GOAL: Transcribe word for word each line from the one containing "How many times" to the final line of the data, both included. Skip the pictures.

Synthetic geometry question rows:
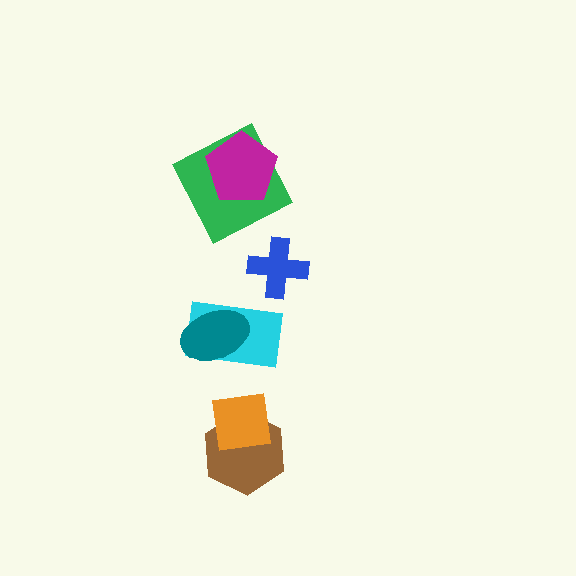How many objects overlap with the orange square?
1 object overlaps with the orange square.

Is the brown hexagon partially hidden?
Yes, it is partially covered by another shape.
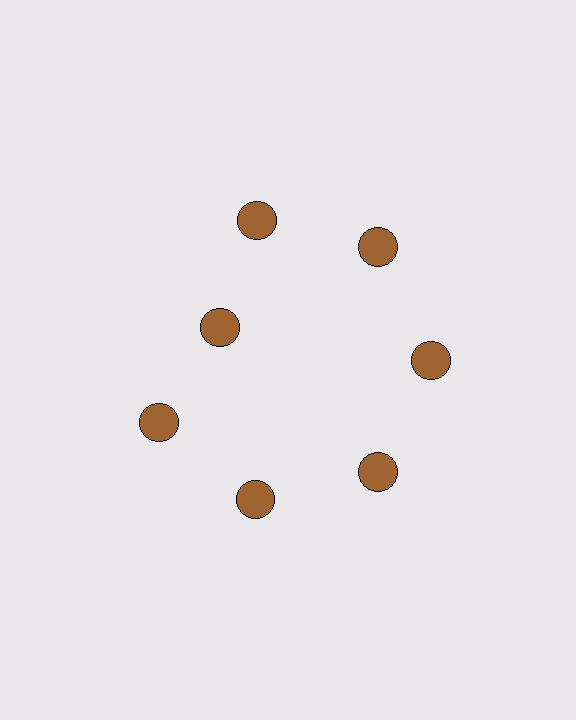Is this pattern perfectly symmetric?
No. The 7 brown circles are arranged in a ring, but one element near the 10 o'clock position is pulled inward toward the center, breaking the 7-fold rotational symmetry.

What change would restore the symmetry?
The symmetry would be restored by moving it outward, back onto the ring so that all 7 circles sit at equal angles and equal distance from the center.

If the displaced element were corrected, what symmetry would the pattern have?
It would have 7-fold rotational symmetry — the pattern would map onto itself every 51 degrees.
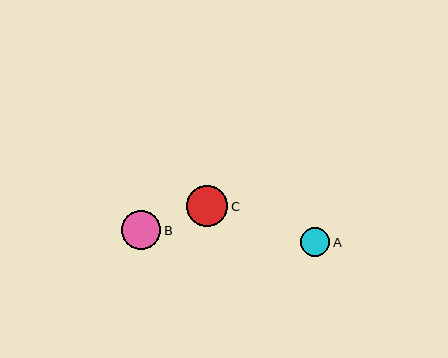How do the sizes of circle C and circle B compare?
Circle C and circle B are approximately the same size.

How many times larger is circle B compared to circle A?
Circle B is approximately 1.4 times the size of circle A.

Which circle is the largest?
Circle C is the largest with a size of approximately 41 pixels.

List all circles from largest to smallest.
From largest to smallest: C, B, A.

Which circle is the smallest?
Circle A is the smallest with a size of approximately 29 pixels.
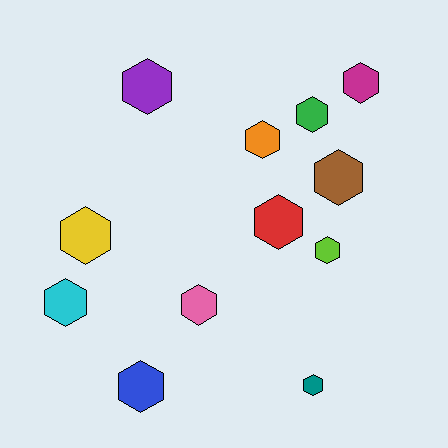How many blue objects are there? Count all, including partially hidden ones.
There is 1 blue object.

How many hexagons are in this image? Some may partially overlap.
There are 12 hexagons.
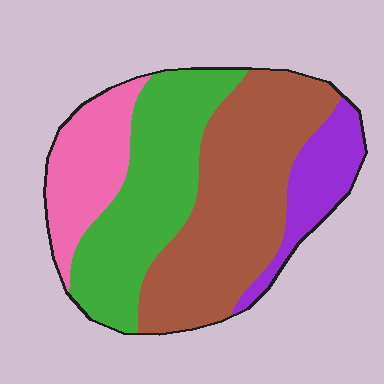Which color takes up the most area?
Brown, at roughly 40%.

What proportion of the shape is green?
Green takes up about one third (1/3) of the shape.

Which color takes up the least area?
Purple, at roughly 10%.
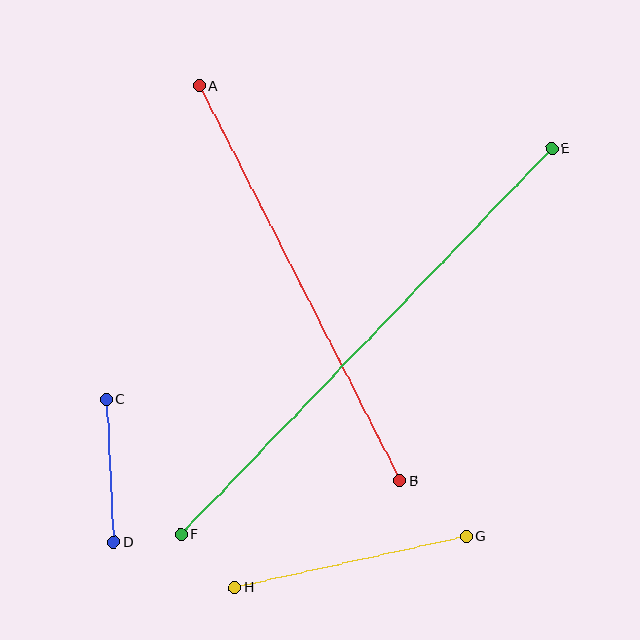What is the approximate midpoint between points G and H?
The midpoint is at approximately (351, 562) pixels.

TASK ANSWER:
How many times larger is circle B compared to circle A?
Circle B is approximately 1.4 times the size of circle A.

Which circle is the largest?
Circle C is the largest with a size of approximately 41 pixels.

List all circles from largest to smallest.
From largest to smallest: C, B, A.

Which circle is the smallest?
Circle A is the smallest with a size of approximately 29 pixels.
How many blue objects are there? Count all, including partially hidden ones.
There is 1 blue object.

How many hexagons are in this image? Some may partially overlap.
There are 12 hexagons.
Which color takes up the most area?
Brown, at roughly 40%.

What proportion of the shape is green?
Green takes up about one third (1/3) of the shape.

Which color takes up the least area?
Purple, at roughly 10%.
What is the approximate midpoint between points G and H?
The midpoint is at approximately (351, 562) pixels.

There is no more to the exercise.